Description of the task:
Output every entry exactly as written, skipping any pictures.

(Geometry dataset question entries)

—————

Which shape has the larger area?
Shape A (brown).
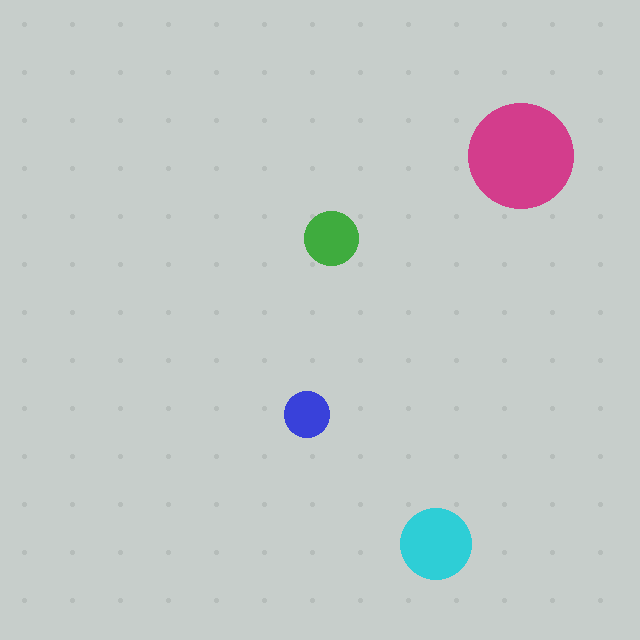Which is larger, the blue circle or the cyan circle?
The cyan one.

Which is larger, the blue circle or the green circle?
The green one.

—————

Result for this task:
Which shape has the larger area?
Shape A (brown).
Which is larger, the blue circle or the cyan circle?
The cyan one.

Which is larger, the blue circle or the green circle?
The green one.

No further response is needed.